*Given instruction*
Copy the records below, from the line containing "Which triangle is the smallest?" through the last line; leave out pictures.

Questions on rendered shapes
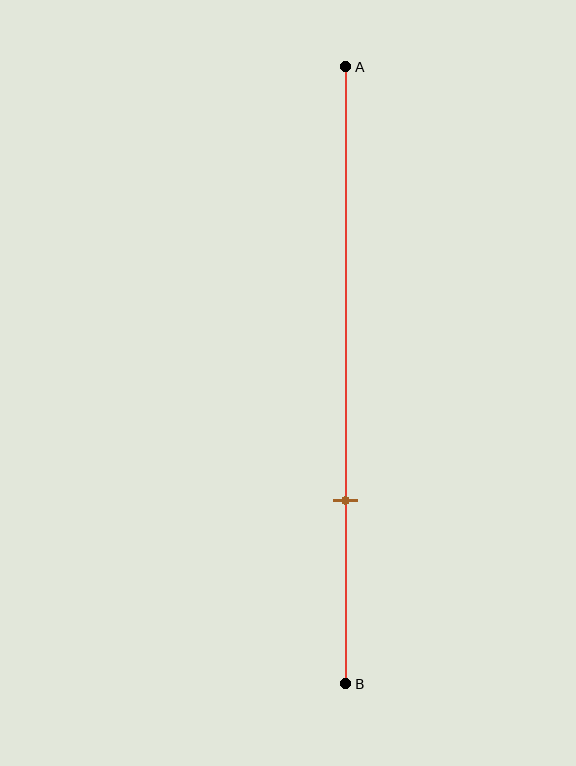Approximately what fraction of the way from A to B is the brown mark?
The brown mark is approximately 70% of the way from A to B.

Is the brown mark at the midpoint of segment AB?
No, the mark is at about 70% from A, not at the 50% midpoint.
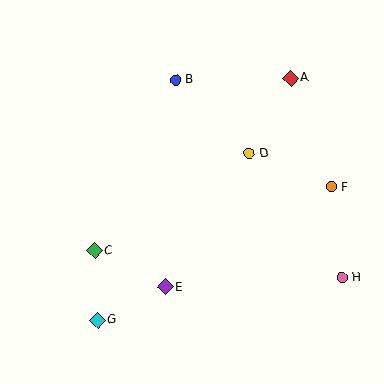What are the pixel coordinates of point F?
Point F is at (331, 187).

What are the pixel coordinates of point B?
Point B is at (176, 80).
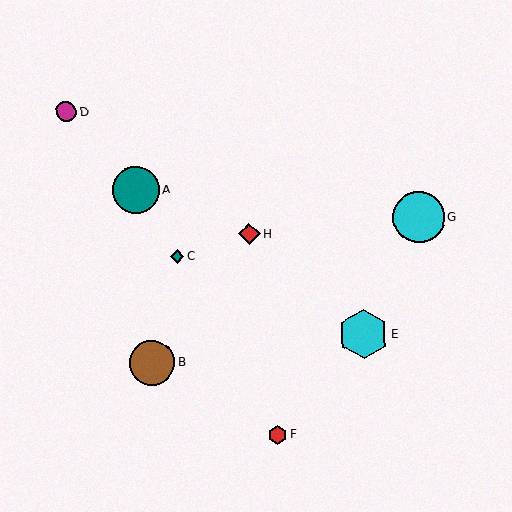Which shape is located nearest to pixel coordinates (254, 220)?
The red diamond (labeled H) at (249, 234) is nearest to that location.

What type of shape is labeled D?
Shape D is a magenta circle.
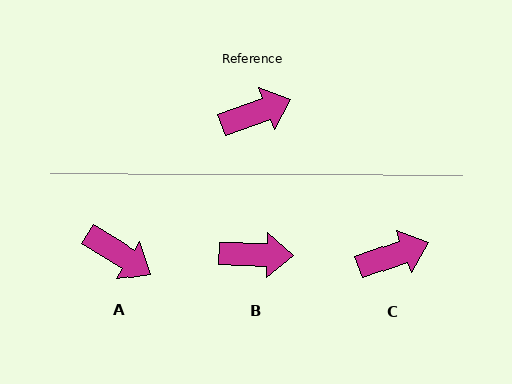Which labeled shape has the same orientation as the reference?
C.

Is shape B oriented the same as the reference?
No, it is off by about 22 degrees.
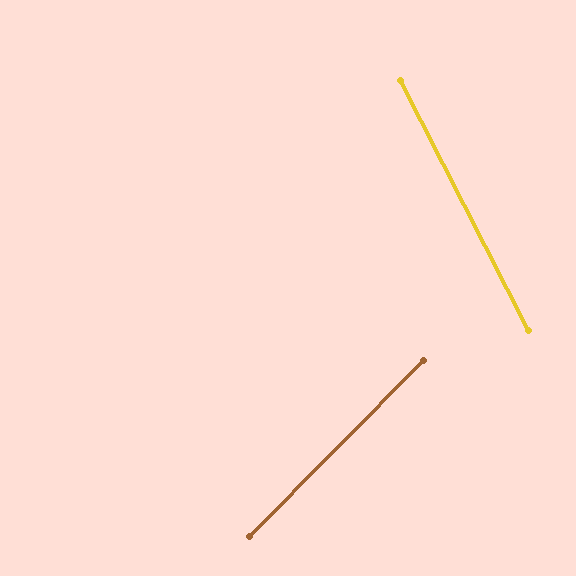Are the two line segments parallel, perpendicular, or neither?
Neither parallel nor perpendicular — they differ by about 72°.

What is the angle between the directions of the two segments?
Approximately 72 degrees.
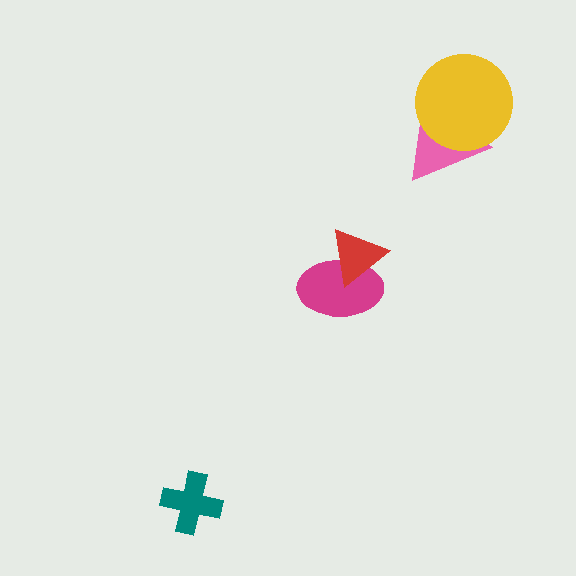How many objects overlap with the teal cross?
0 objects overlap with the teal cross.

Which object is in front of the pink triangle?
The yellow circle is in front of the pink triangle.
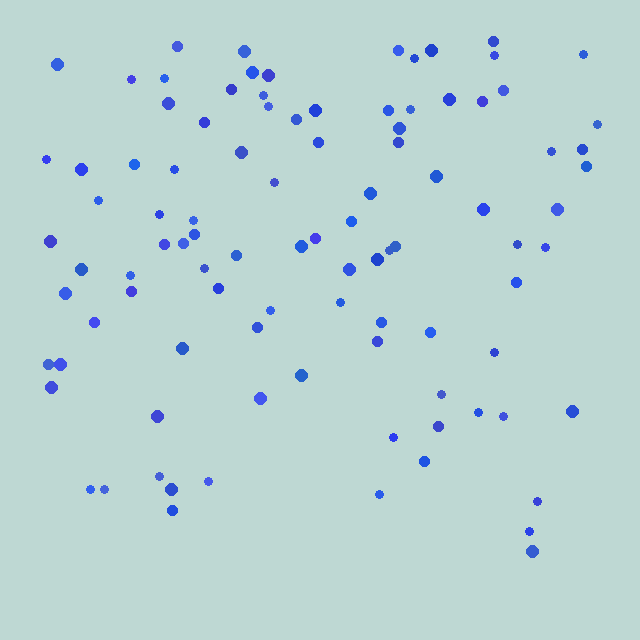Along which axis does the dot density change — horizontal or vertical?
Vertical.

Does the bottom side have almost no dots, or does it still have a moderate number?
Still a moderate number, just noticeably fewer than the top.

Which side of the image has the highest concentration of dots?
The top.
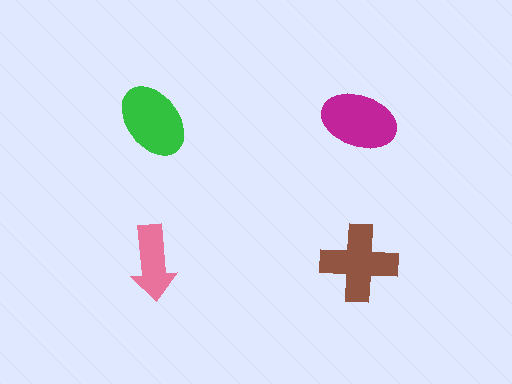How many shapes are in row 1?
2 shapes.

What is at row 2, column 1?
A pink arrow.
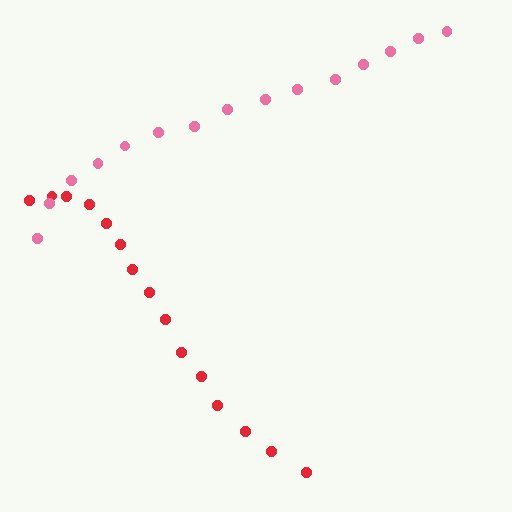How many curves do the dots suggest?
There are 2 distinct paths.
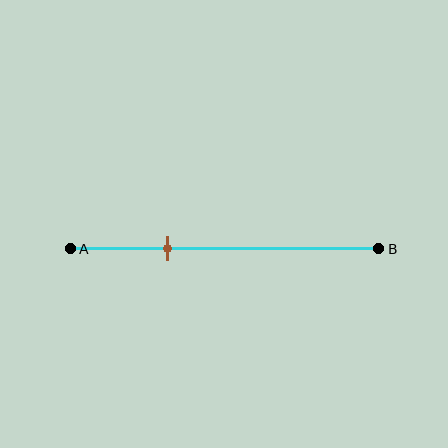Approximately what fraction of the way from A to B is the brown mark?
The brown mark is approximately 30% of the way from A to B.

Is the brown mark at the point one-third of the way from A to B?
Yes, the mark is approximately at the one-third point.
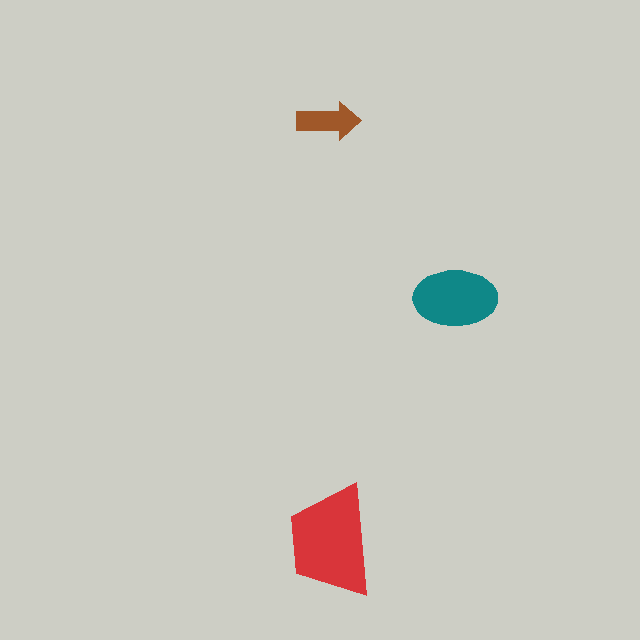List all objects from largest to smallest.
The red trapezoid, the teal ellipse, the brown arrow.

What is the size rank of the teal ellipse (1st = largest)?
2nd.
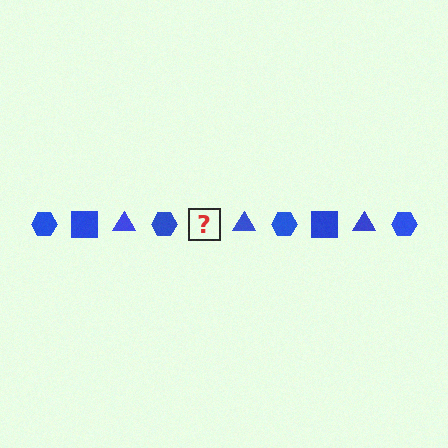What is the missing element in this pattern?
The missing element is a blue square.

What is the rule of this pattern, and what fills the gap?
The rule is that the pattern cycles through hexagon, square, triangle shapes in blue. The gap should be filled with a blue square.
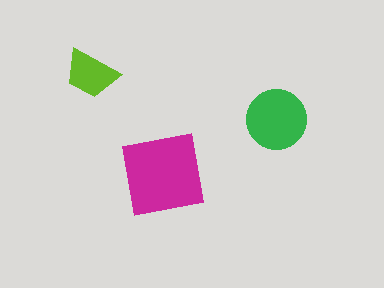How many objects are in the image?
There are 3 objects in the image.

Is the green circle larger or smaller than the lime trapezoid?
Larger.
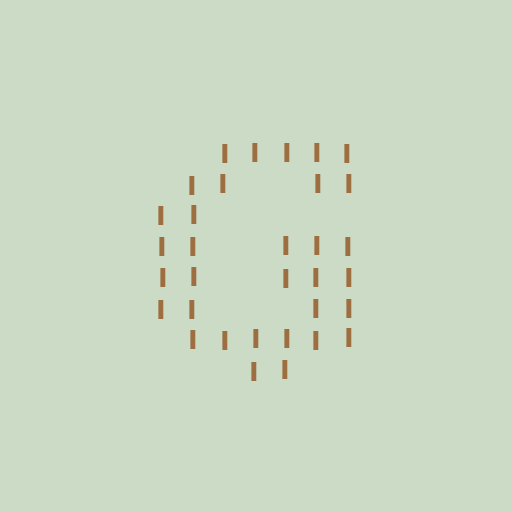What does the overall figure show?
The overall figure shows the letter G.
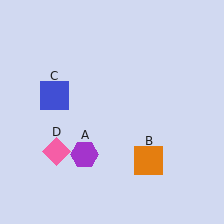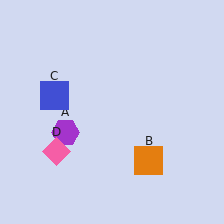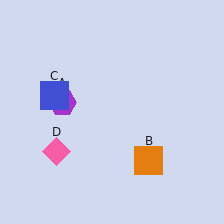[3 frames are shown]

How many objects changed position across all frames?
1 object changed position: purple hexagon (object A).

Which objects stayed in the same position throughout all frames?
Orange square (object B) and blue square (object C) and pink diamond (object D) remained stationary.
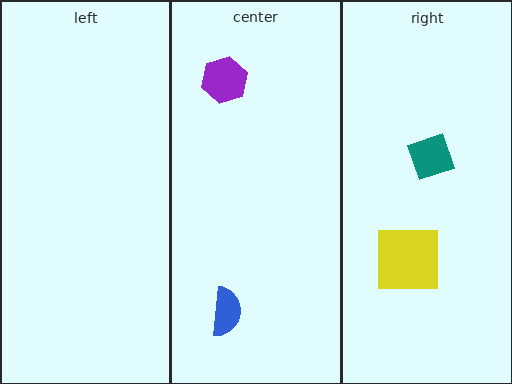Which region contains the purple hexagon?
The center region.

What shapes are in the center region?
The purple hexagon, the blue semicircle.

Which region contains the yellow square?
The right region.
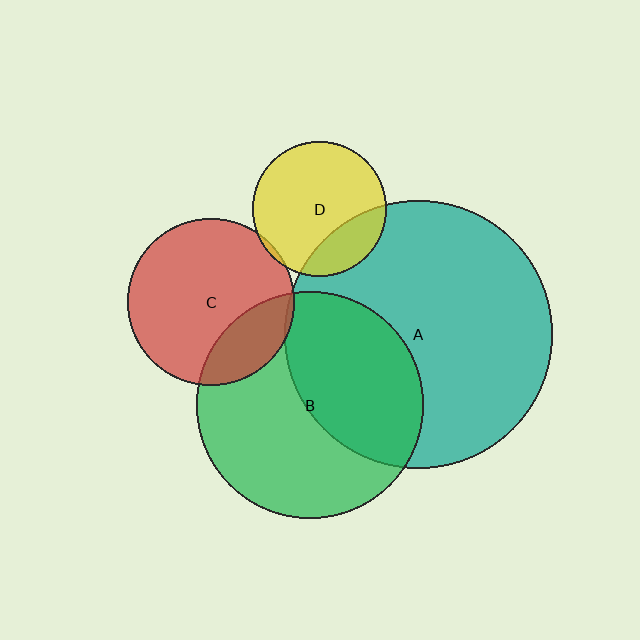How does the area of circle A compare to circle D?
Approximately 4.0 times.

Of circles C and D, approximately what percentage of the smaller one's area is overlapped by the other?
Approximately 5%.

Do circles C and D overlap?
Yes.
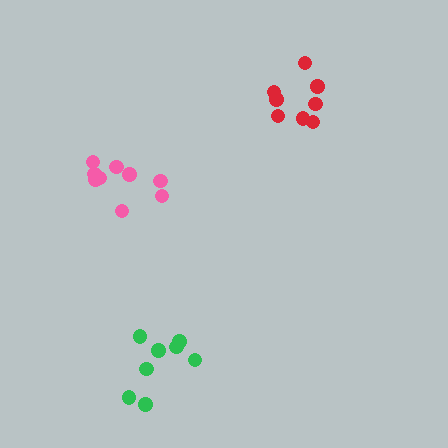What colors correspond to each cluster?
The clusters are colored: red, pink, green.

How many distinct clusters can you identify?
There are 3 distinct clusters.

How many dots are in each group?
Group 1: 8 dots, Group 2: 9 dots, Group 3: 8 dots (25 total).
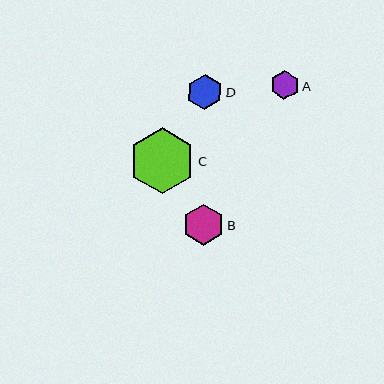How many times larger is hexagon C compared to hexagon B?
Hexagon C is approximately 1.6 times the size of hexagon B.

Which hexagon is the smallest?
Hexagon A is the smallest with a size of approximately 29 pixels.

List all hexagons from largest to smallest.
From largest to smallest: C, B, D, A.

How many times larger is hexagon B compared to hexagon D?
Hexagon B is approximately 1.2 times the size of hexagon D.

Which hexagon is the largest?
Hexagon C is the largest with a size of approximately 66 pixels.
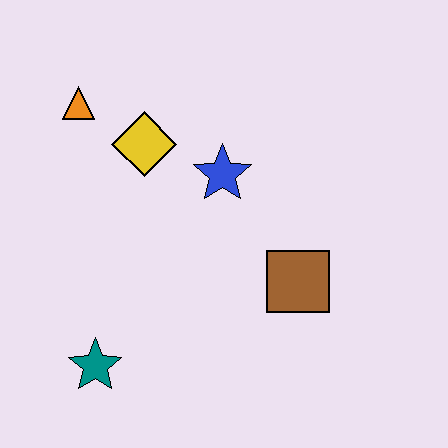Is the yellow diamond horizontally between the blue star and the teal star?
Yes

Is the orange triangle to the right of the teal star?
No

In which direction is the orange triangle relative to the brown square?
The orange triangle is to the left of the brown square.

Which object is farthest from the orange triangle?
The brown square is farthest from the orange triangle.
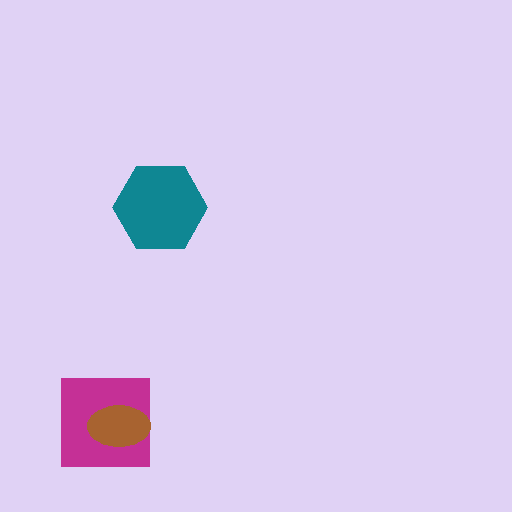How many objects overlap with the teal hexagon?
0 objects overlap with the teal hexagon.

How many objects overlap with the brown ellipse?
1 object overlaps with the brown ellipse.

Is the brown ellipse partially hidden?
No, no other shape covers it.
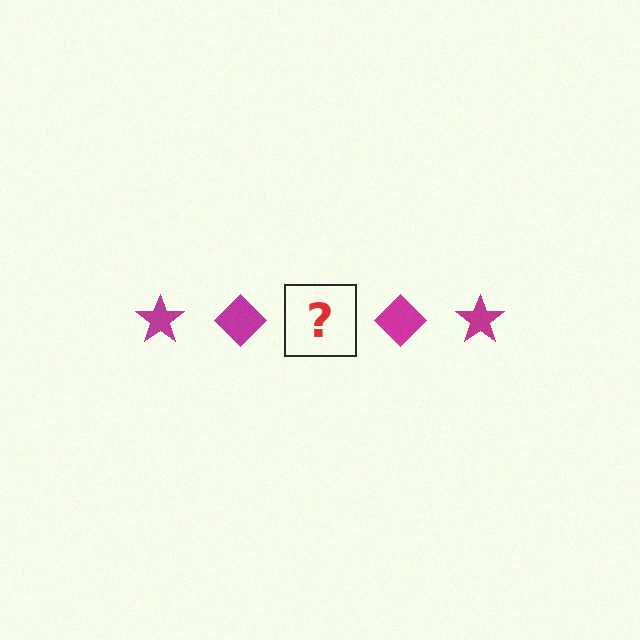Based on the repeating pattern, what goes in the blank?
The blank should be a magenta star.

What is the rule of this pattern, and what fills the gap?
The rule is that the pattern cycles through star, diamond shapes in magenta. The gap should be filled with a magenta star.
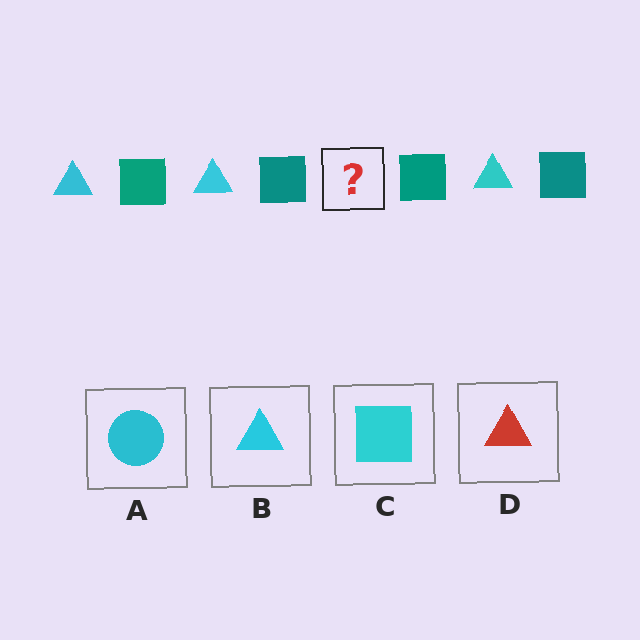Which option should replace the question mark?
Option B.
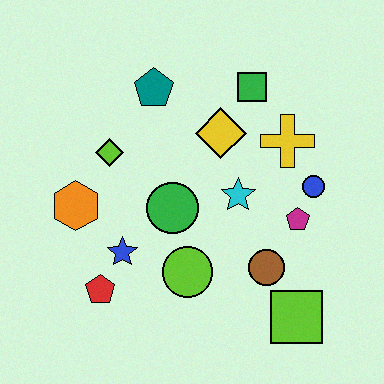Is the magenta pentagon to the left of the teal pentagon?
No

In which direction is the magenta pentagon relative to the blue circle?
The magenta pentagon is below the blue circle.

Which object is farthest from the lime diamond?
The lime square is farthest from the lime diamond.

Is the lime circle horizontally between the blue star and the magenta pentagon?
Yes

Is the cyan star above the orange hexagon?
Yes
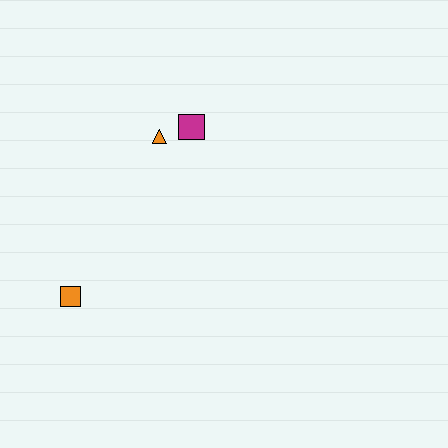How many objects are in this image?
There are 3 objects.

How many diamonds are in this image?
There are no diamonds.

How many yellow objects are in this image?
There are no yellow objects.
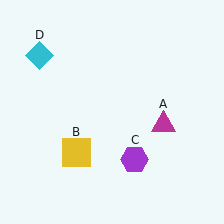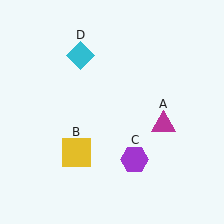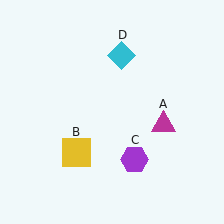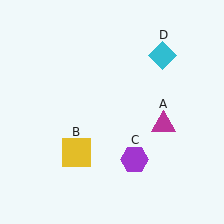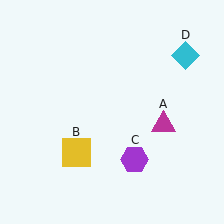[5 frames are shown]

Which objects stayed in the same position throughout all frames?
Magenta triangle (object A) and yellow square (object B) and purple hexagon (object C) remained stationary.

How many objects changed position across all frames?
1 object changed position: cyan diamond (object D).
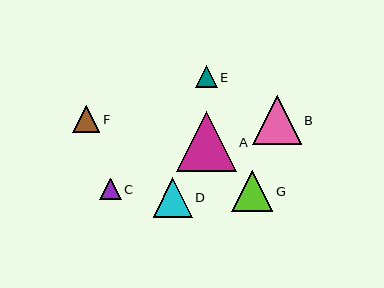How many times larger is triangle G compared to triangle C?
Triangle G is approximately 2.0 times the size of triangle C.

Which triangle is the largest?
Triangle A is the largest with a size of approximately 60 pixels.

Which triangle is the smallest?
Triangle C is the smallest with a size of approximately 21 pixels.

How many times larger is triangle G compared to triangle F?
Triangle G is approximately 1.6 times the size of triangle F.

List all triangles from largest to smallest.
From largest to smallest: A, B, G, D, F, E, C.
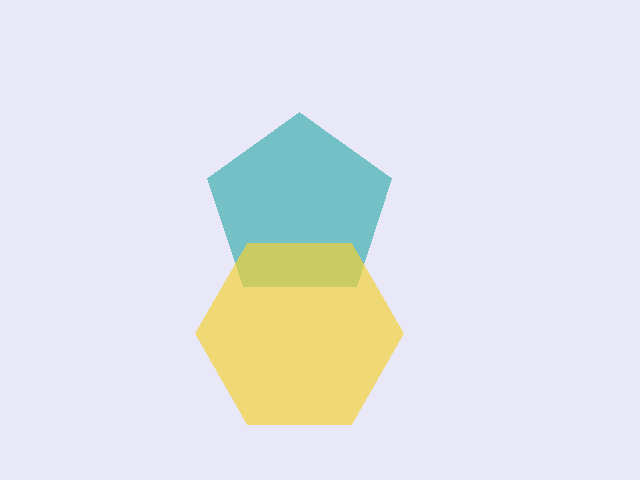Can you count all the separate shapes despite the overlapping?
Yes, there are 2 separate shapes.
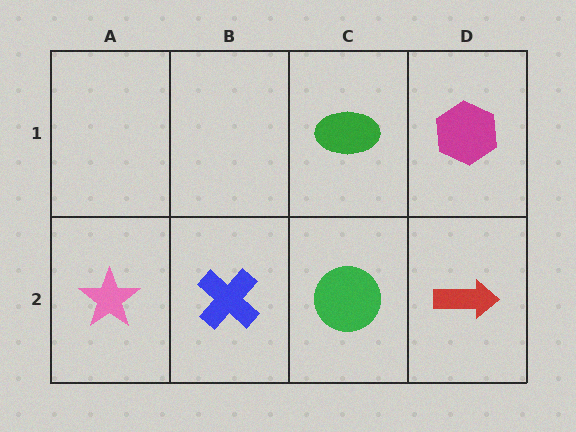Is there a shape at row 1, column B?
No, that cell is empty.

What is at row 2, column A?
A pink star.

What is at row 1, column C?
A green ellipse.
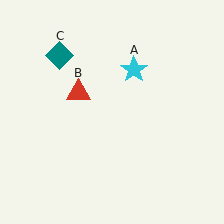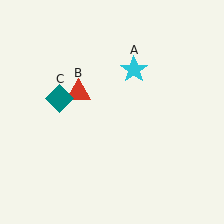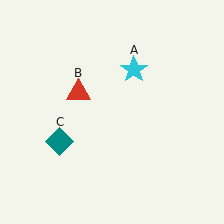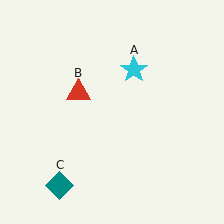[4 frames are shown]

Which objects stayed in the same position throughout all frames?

*Response*
Which triangle is the smallest?
Triangle C is the smallest with a size of approximately 21 pixels.

How many times larger is triangle G compared to triangle F?
Triangle G is approximately 1.6 times the size of triangle F.

List all triangles from largest to smallest.
From largest to smallest: A, B, G, D, F, E, C.
Can you count all the separate shapes despite the overlapping?
Yes, there are 2 separate shapes.
Is there a shape at row 1, column B?
No, that cell is empty.

What is at row 2, column A?
A pink star.

What is at row 1, column C?
A green ellipse.
[4 frames are shown]

Which objects stayed in the same position throughout all frames?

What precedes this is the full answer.